== Exercise data

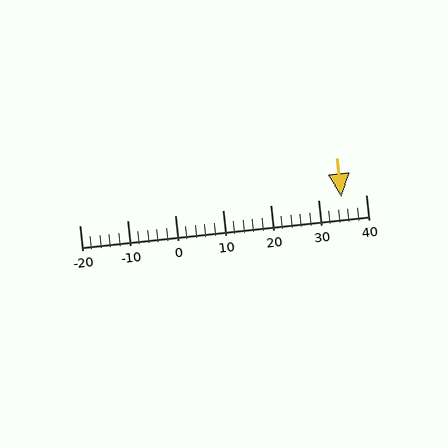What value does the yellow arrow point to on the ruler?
The yellow arrow points to approximately 35.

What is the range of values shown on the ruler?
The ruler shows values from -20 to 40.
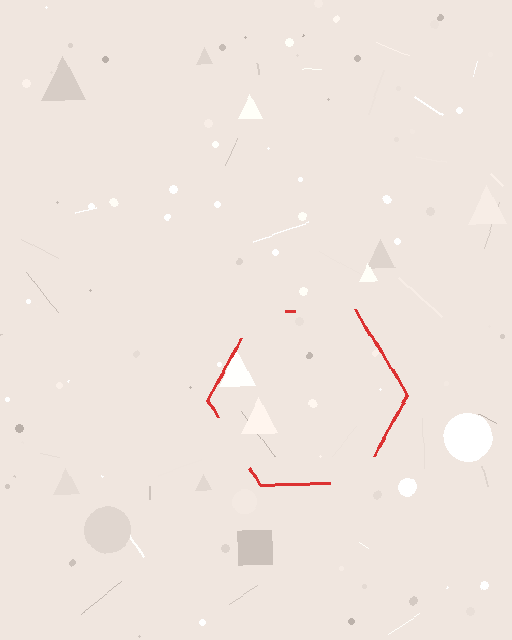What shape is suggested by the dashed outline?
The dashed outline suggests a hexagon.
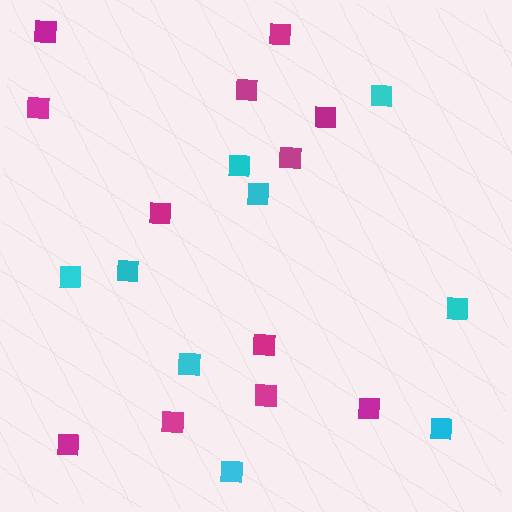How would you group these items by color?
There are 2 groups: one group of magenta squares (12) and one group of cyan squares (9).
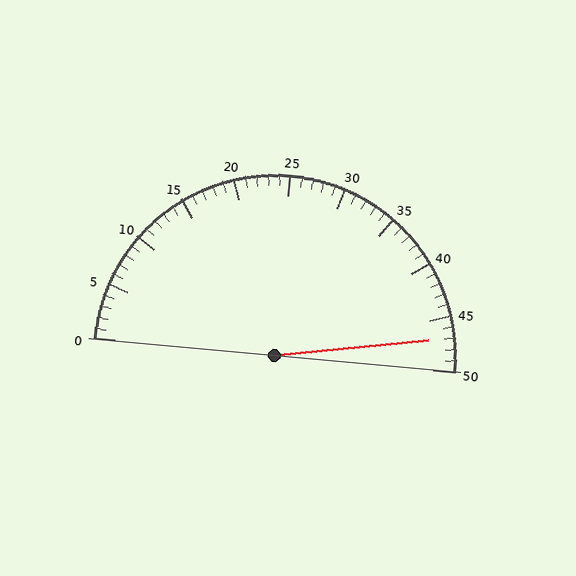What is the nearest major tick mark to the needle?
The nearest major tick mark is 45.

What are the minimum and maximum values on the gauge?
The gauge ranges from 0 to 50.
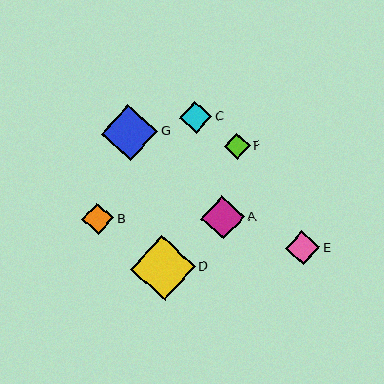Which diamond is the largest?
Diamond D is the largest with a size of approximately 65 pixels.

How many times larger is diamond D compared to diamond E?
Diamond D is approximately 1.9 times the size of diamond E.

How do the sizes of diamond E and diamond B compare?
Diamond E and diamond B are approximately the same size.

====

_Set exercise_
Output the full set of records above without changing a word, and drop the images.

_Exercise output_
What value does the yellow arrow point to on the ruler?
The yellow arrow points to approximately 35.

What is the range of values shown on the ruler?
The ruler shows values from -20 to 40.
What shape is suggested by the dashed outline?
The dashed outline suggests a hexagon.
How would you group these items by color?
There are 2 groups: one group of magenta squares (12) and one group of cyan squares (9).
What is the nearest major tick mark to the needle?
The nearest major tick mark is 45.

What are the minimum and maximum values on the gauge?
The gauge ranges from 0 to 50.
Which diamond is the largest?
Diamond D is the largest with a size of approximately 65 pixels.

How many times larger is diamond D compared to diamond E?
Diamond D is approximately 1.9 times the size of diamond E.

How do the sizes of diamond E and diamond B compare?
Diamond E and diamond B are approximately the same size.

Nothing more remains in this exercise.